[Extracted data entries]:
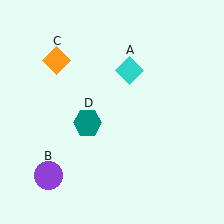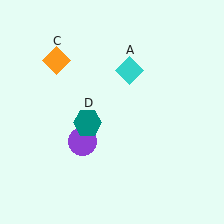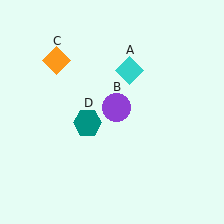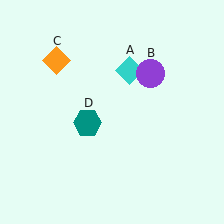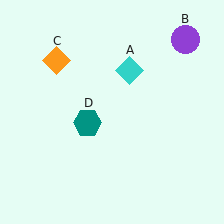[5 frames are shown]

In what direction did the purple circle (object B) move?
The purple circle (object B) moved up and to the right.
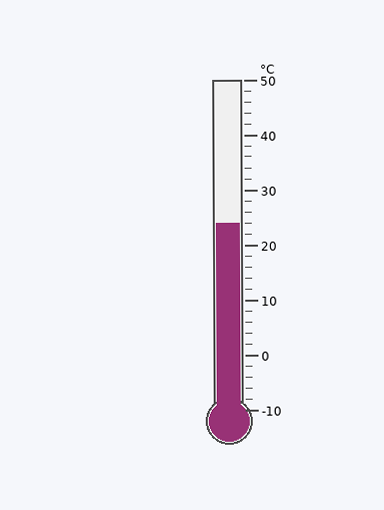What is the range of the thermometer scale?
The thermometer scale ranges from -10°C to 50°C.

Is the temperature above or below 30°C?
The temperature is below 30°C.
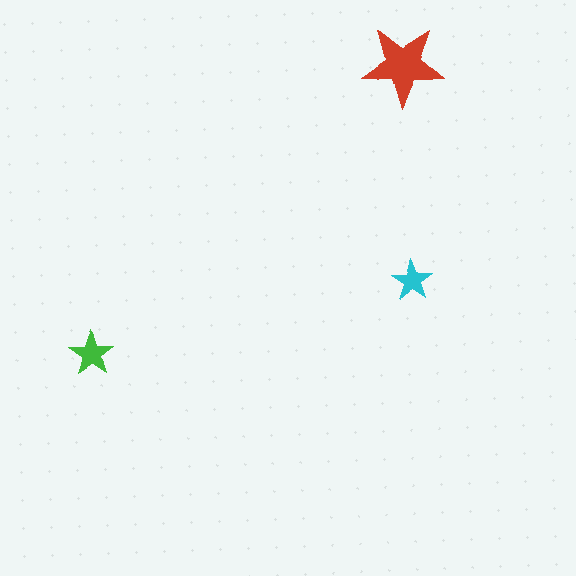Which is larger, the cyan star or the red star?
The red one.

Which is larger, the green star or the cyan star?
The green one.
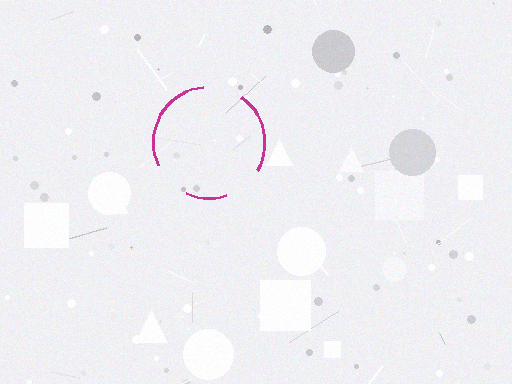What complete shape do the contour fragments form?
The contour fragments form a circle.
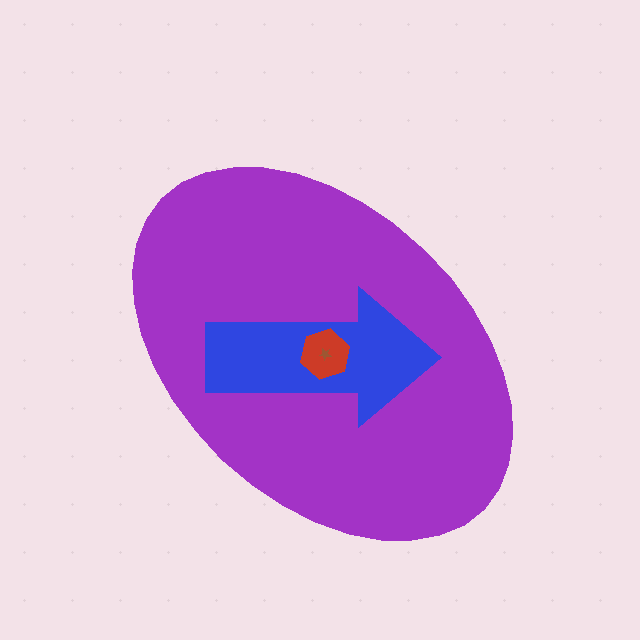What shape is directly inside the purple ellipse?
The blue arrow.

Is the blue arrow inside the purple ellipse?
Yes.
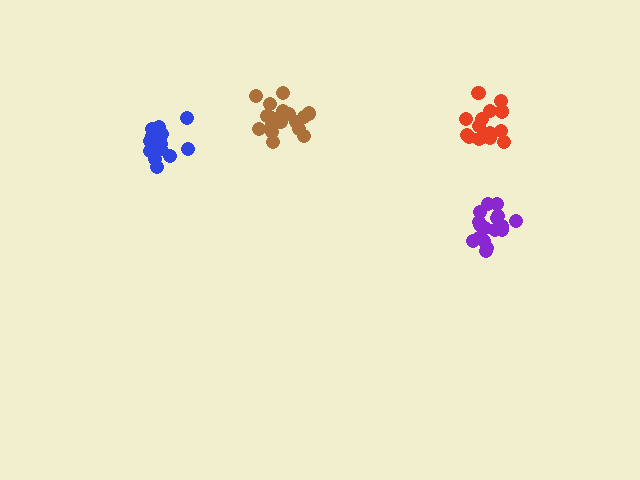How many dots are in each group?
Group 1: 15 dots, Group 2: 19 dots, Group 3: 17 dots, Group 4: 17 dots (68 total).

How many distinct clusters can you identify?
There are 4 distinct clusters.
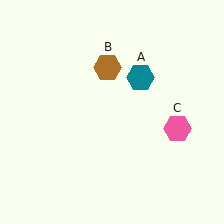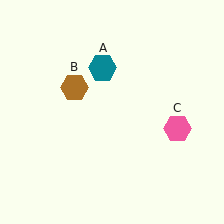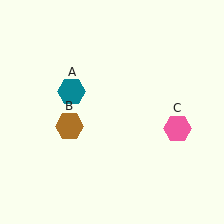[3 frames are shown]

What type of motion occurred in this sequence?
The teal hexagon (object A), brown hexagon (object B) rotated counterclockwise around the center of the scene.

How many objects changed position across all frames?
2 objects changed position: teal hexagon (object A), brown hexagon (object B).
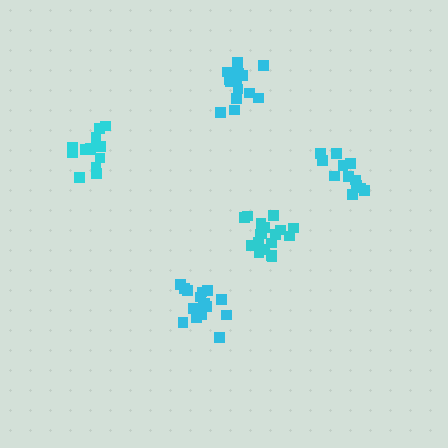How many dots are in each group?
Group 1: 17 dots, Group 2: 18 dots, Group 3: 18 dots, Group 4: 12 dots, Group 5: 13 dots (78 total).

==

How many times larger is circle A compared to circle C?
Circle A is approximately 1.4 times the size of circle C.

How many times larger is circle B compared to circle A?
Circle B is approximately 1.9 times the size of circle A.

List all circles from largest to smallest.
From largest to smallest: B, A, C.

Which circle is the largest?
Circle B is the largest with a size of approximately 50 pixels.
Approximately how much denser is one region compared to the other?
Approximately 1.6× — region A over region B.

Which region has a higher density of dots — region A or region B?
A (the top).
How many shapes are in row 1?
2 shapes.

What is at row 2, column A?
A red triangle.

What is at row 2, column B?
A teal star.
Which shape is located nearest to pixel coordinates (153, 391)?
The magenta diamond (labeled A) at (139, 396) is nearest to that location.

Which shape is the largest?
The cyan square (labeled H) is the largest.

[Aim]:
Between the line with "[5 frames are shown]" and the line with "[3 frames are shown]", ends included, lies the span to copy exactly; copy nothing else and leave out the pictures.

[Reply to the exercise]:
[5 frames are shown]

In what direction did the purple circle (object B) move?
The purple circle (object B) moved up and to the right.
What is the range of the thermometer scale?
The thermometer scale ranges from -10°C to 50°C.

Is the temperature above or below 30°C?
The temperature is below 30°C.
Which is larger, the cyan star or the red star?
The red one.

Which is larger, the green star or the cyan star?
The green one.
What complete shape do the contour fragments form?
The contour fragments form a circle.
What shape is directly inside the purple ellipse?
The blue arrow.

Is the blue arrow inside the purple ellipse?
Yes.
How many dots are in each group?
Group 1: 15 dots, Group 2: 19 dots, Group 3: 17 dots, Group 4: 17 dots (68 total).

How many distinct clusters can you identify?
There are 4 distinct clusters.
[3 frames are shown]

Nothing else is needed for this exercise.